- [Challenge]: Print the entries in full, word for word, but not the pictures.

[Records excerpted from a collection]
§
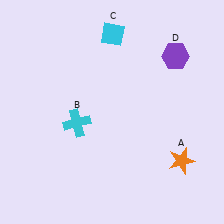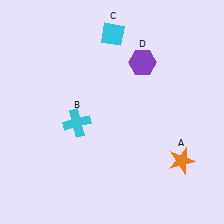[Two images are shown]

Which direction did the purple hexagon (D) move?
The purple hexagon (D) moved left.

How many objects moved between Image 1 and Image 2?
1 object moved between the two images.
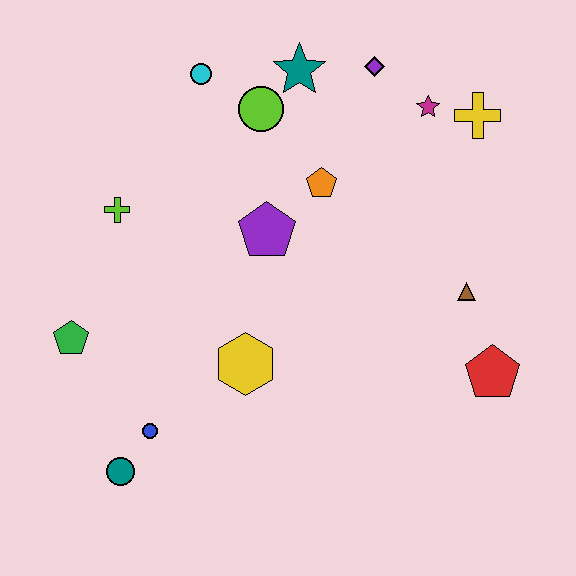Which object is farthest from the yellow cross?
The teal circle is farthest from the yellow cross.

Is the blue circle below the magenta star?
Yes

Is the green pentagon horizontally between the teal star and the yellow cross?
No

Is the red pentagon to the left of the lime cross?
No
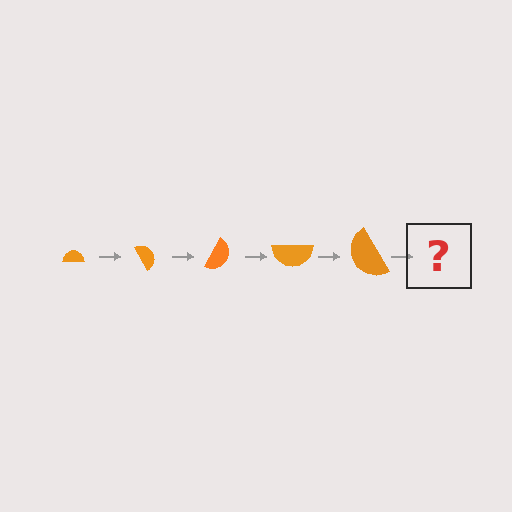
§
- [Task answer]:
[Two images are shown]

Which direction did the purple hexagon (D) move?
The purple hexagon (D) moved left.

How many objects moved between Image 1 and Image 2?
1 object moved between the two images.
Which object is farthest from the yellow cross?
The teal circle is farthest from the yellow cross.

Is the blue circle below the magenta star?
Yes

Is the green pentagon horizontally between the teal star and the yellow cross?
No

Is the red pentagon to the left of the lime cross?
No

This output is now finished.